Begin INPUT FOR THIS TASK

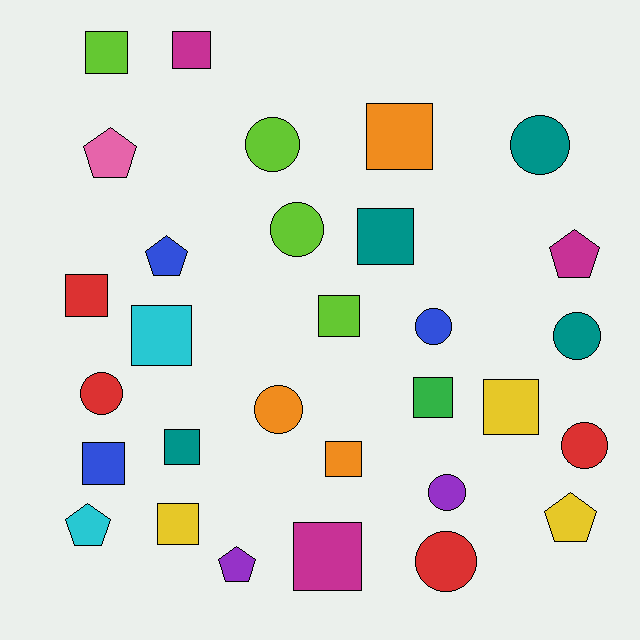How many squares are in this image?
There are 14 squares.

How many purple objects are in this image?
There are 2 purple objects.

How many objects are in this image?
There are 30 objects.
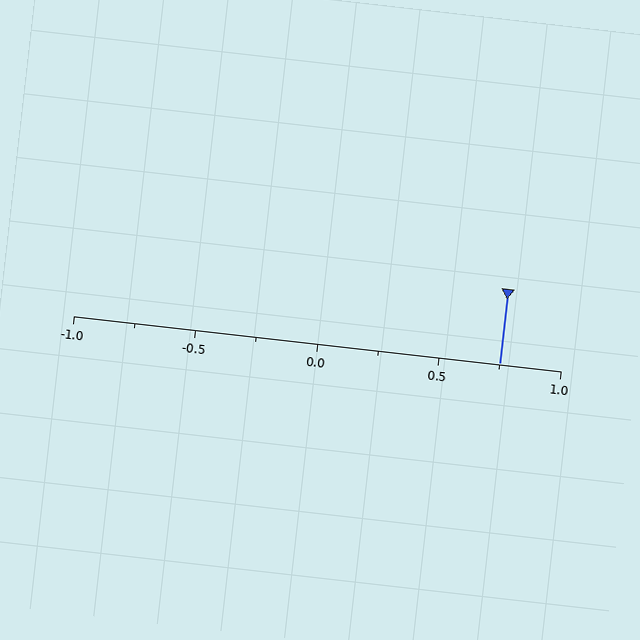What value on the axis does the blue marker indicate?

End INPUT FOR THIS TASK

PROBLEM STATEMENT:
Reproduce the listing above from the line that contains "How many objects are in this image?" through its final line, exactly and with nothing added. Omit the images.

FULL ANSWER:
How many objects are in this image?
There are 30 objects.
What value on the axis does the blue marker indicate?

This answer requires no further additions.